Would it be possible to write out each entry below exactly, without the pictures?

* Data in this exercise:
-- Begin --
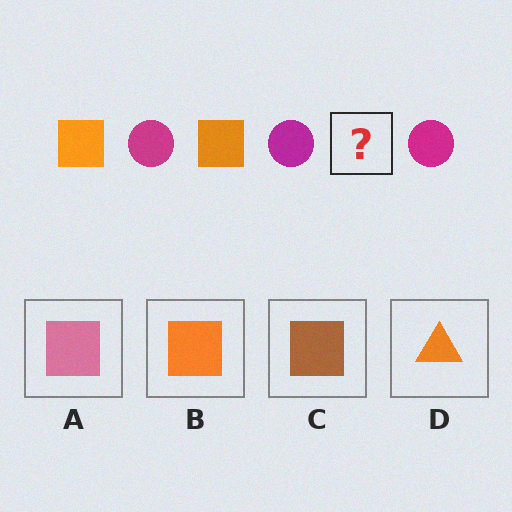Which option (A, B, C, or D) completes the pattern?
B.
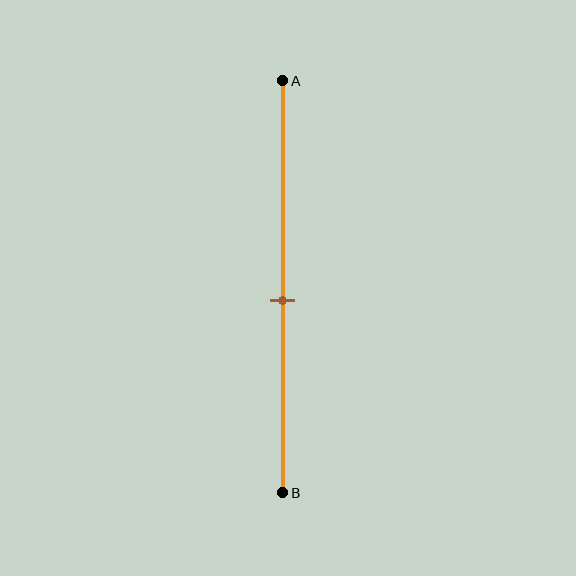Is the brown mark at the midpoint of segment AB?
No, the mark is at about 55% from A, not at the 50% midpoint.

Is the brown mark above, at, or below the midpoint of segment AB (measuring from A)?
The brown mark is below the midpoint of segment AB.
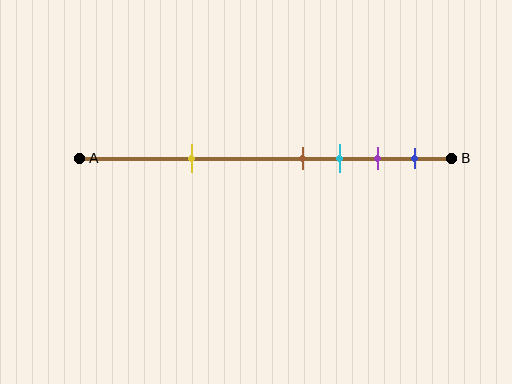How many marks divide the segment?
There are 5 marks dividing the segment.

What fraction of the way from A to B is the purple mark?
The purple mark is approximately 80% (0.8) of the way from A to B.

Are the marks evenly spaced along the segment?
No, the marks are not evenly spaced.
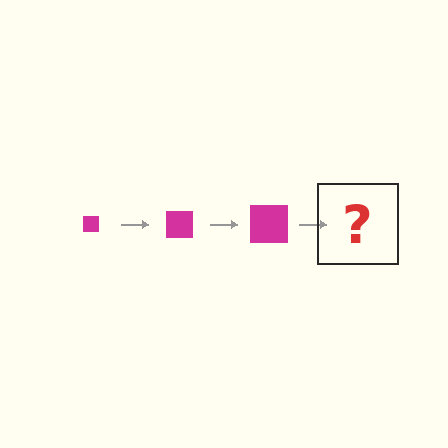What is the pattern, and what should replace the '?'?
The pattern is that the square gets progressively larger each step. The '?' should be a magenta square, larger than the previous one.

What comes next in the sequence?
The next element should be a magenta square, larger than the previous one.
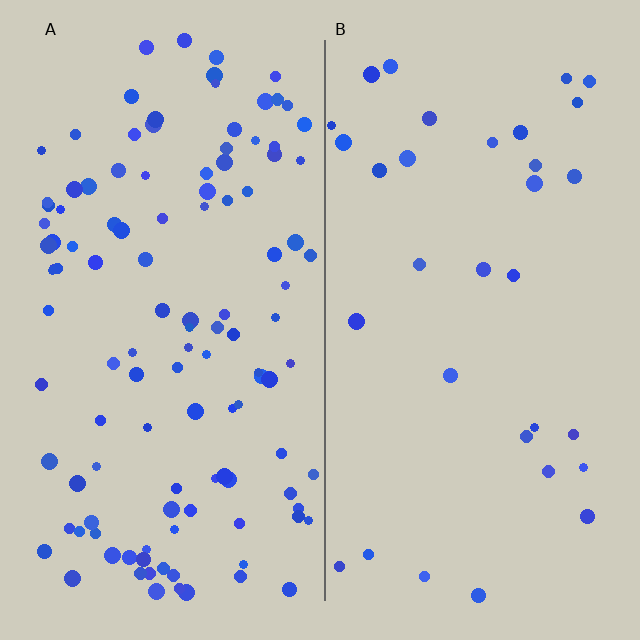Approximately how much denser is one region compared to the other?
Approximately 3.6× — region A over region B.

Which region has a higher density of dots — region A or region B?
A (the left).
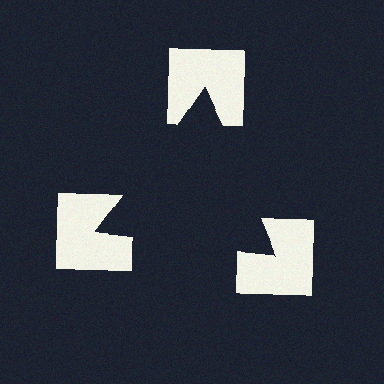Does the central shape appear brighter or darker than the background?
It typically appears slightly darker than the background, even though no actual brightness change is drawn.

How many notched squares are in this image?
There are 3 — one at each vertex of the illusory triangle.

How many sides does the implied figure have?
3 sides.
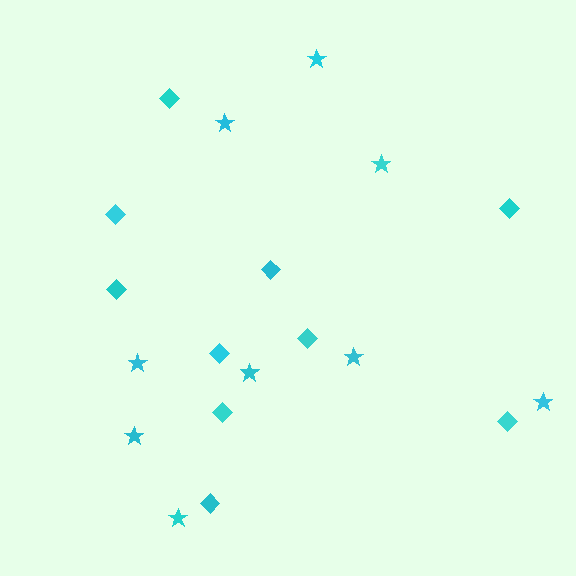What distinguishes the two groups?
There are 2 groups: one group of stars (9) and one group of diamonds (10).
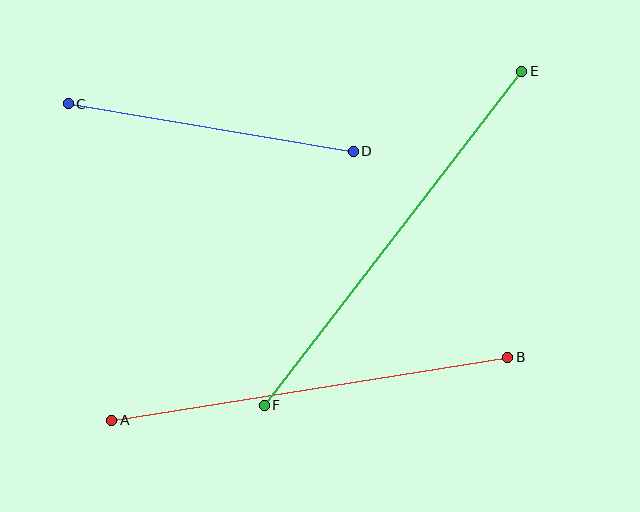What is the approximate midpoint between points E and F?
The midpoint is at approximately (393, 238) pixels.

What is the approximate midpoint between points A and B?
The midpoint is at approximately (310, 389) pixels.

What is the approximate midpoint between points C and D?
The midpoint is at approximately (211, 128) pixels.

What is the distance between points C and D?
The distance is approximately 289 pixels.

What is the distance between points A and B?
The distance is approximately 401 pixels.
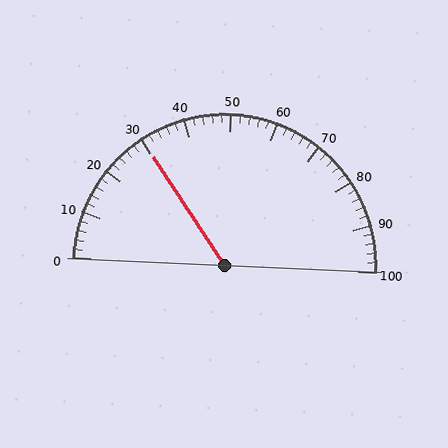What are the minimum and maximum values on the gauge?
The gauge ranges from 0 to 100.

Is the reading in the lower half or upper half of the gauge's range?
The reading is in the lower half of the range (0 to 100).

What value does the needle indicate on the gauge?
The needle indicates approximately 30.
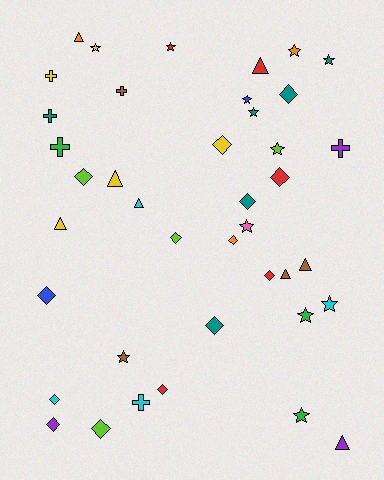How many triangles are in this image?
There are 8 triangles.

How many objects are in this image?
There are 40 objects.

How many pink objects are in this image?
There is 1 pink object.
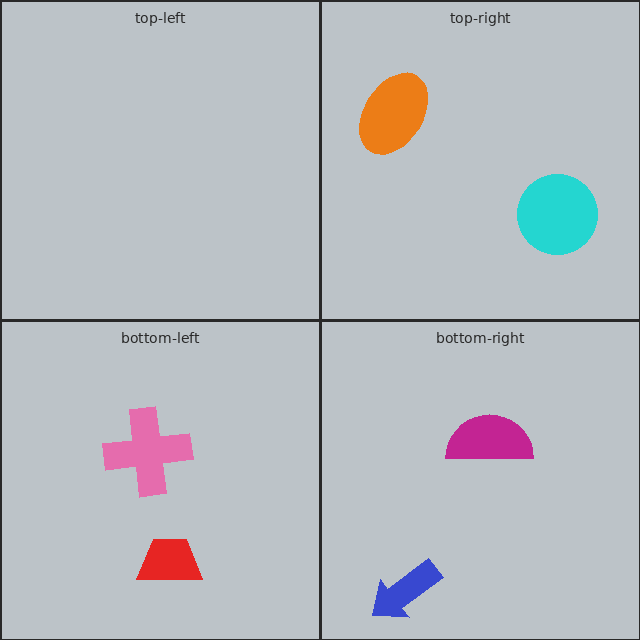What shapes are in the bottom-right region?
The magenta semicircle, the blue arrow.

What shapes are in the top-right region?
The orange ellipse, the cyan circle.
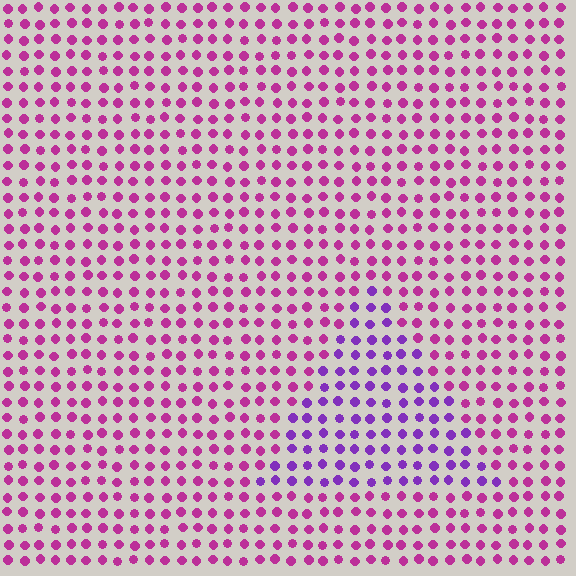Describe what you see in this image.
The image is filled with small magenta elements in a uniform arrangement. A triangle-shaped region is visible where the elements are tinted to a slightly different hue, forming a subtle color boundary.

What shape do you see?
I see a triangle.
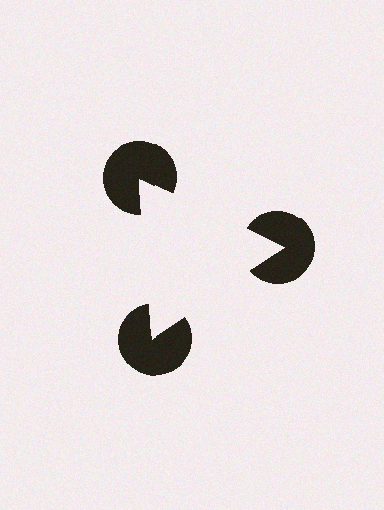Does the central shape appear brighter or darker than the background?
It typically appears slightly brighter than the background, even though no actual brightness change is drawn.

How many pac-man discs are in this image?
There are 3 — one at each vertex of the illusory triangle.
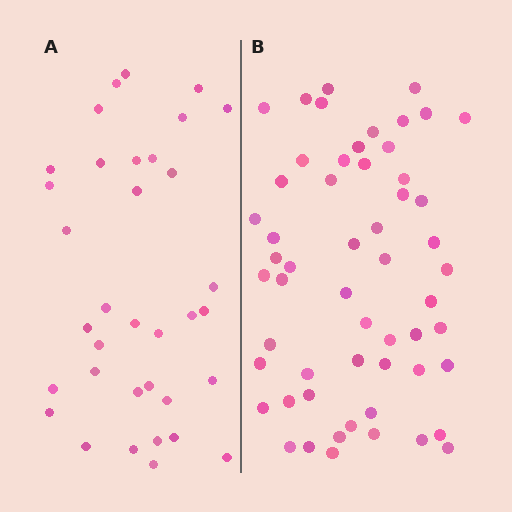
-- End --
* Solution to this problem:
Which option (A, B, C, or D) completes the pattern?
B.
Is the brown mark at the midpoint of segment AB?
No, the mark is at about 55% from A, not at the 50% midpoint.

Is the brown mark above, at, or below the midpoint of segment AB (measuring from A)?
The brown mark is below the midpoint of segment AB.
How many marks divide the segment?
There are 5 marks dividing the segment.

What fraction of the way from A to B is the purple mark?
The purple mark is approximately 80% (0.8) of the way from A to B.

Are the marks evenly spaced along the segment?
No, the marks are not evenly spaced.
What is the pattern, and what should replace the '?'?
The pattern is that the square gets progressively larger each step. The '?' should be a magenta square, larger than the previous one.

What comes next in the sequence?
The next element should be a magenta square, larger than the previous one.
Approximately how much denser is one region compared to the other?
Approximately 3.6× — region A over region B.

Which region has a higher density of dots — region A or region B?
A (the left).
Does the central shape appear brighter or darker than the background?
It typically appears slightly darker than the background, even though no actual brightness change is drawn.

How many notched squares are in this image?
There are 3 — one at each vertex of the illusory triangle.

How many sides does the implied figure have?
3 sides.
What distinguishes the two groups?
There are 2 groups: one group of stars (9) and one group of diamonds (10).
What is the approximate midpoint between points E and F?
The midpoint is at approximately (393, 238) pixels.

What is the approximate midpoint between points A and B?
The midpoint is at approximately (310, 389) pixels.

What is the approximate midpoint between points C and D?
The midpoint is at approximately (211, 128) pixels.

What is the distance between points C and D?
The distance is approximately 289 pixels.

What is the distance between points A and B?
The distance is approximately 401 pixels.
What are the minimum and maximum values on the gauge?
The gauge ranges from 0 to 100.

Is the reading in the lower half or upper half of the gauge's range?
The reading is in the lower half of the range (0 to 100).

What value does the needle indicate on the gauge?
The needle indicates approximately 30.
How many triangles are in this image?
There are 8 triangles.

How many objects are in this image?
There are 40 objects.

How many pink objects are in this image?
There is 1 pink object.
What shapes are in the bottom-right region?
The magenta semicircle, the blue arrow.

What shapes are in the top-right region?
The orange ellipse, the cyan circle.
Describe what you see in this image.
The image is filled with small magenta elements in a uniform arrangement. A triangle-shaped region is visible where the elements are tinted to a slightly different hue, forming a subtle color boundary.

What shape do you see?
I see a triangle.
Does the central shape appear brighter or darker than the background?
It typically appears slightly brighter than the background, even though no actual brightness change is drawn.

How many pac-man discs are in this image?
There are 3 — one at each vertex of the illusory triangle.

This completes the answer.